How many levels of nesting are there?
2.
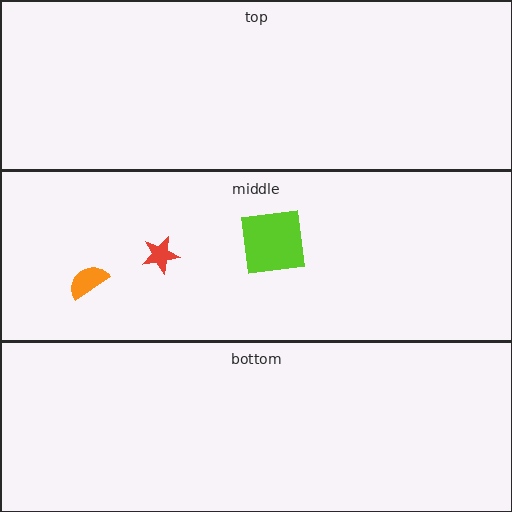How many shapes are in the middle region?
3.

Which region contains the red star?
The middle region.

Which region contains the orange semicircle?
The middle region.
+++++
WORK TO BE COMPLETED:
Copy every entry exactly as written. Pictures are excluded.

ANSWER FOR THE TASK:
How many levels of nesting are there?
2.
How many shapes are in the middle region?
3.

Which region contains the red star?
The middle region.

Which region contains the orange semicircle?
The middle region.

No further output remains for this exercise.